Data to use
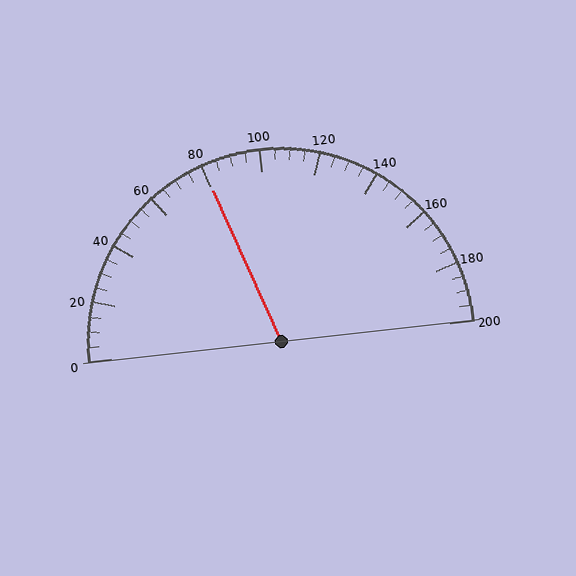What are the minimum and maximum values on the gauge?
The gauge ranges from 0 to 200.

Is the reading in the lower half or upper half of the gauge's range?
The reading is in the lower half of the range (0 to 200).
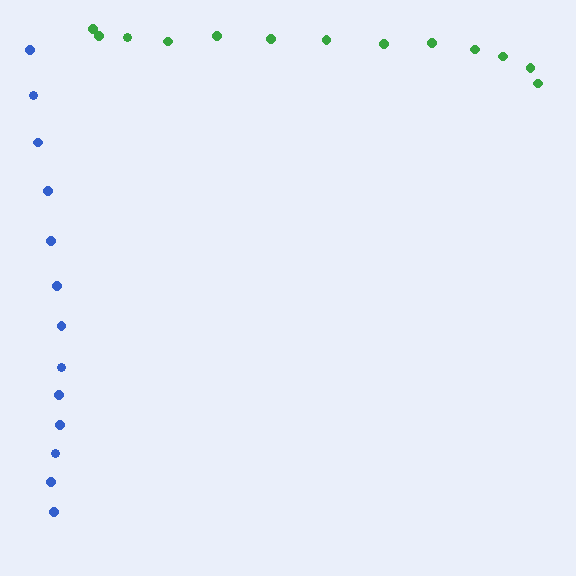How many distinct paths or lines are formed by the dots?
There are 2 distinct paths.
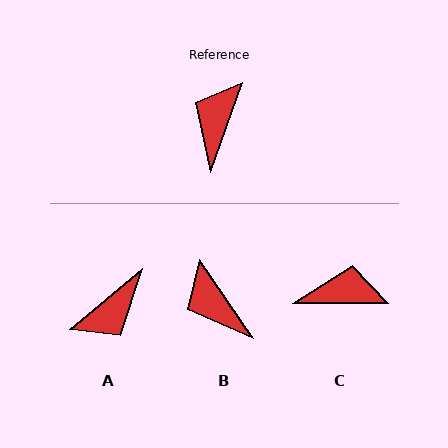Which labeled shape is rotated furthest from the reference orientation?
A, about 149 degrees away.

Problem requirements
Quote each record exactly as it stands, minus the pictures.

Final result
What are the minimum and maximum values on the gauge?
The gauge ranges from 0 to 200.

Is the reading in the lower half or upper half of the gauge's range?
The reading is in the lower half of the range (0 to 200).
How many distinct paths or lines are formed by the dots?
There are 2 distinct paths.
Which labeled shape is rotated furthest from the reference orientation?
A, about 149 degrees away.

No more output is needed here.